- _WHAT IS BEING ASKED_
Restate the listing below word for word, omitting any images.

- _DATASET ENTRIES_

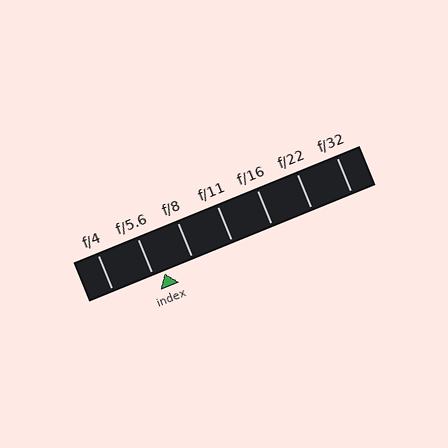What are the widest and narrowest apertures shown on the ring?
The widest aperture shown is f/4 and the narrowest is f/32.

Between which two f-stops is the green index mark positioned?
The index mark is between f/5.6 and f/8.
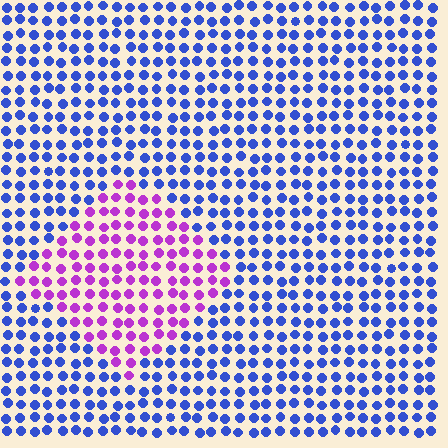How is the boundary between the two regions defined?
The boundary is defined purely by a slight shift in hue (about 62 degrees). Spacing, size, and orientation are identical on both sides.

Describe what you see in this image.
The image is filled with small blue elements in a uniform arrangement. A diamond-shaped region is visible where the elements are tinted to a slightly different hue, forming a subtle color boundary.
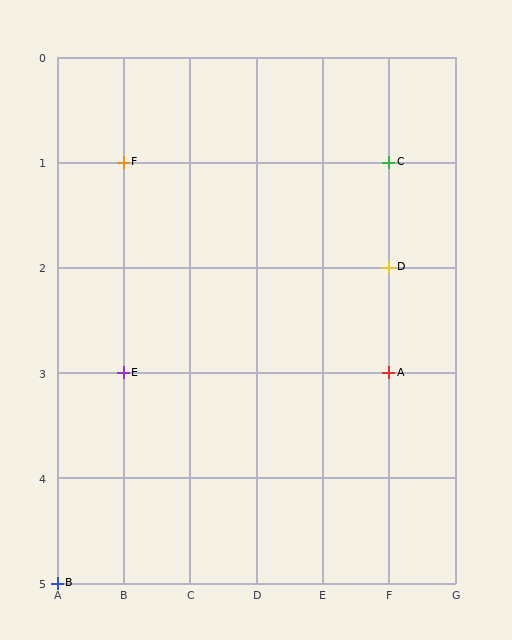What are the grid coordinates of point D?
Point D is at grid coordinates (F, 2).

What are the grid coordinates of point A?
Point A is at grid coordinates (F, 3).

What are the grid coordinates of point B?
Point B is at grid coordinates (A, 5).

- _RESULT BELOW_
What are the widest and narrowest apertures shown on the ring?
The widest aperture shown is f/4 and the narrowest is f/32.

Between which two f-stops is the green index mark positioned?
The index mark is between f/5.6 and f/8.
How is the boundary between the two regions defined?
The boundary is defined purely by a slight shift in hue (about 62 degrees). Spacing, size, and orientation are identical on both sides.

Describe what you see in this image.
The image is filled with small blue elements in a uniform arrangement. A diamond-shaped region is visible where the elements are tinted to a slightly different hue, forming a subtle color boundary.
What are the grid coordinates of point D?
Point D is at grid coordinates (F, 2).

What are the grid coordinates of point A?
Point A is at grid coordinates (F, 3).

What are the grid coordinates of point B?
Point B is at grid coordinates (A, 5).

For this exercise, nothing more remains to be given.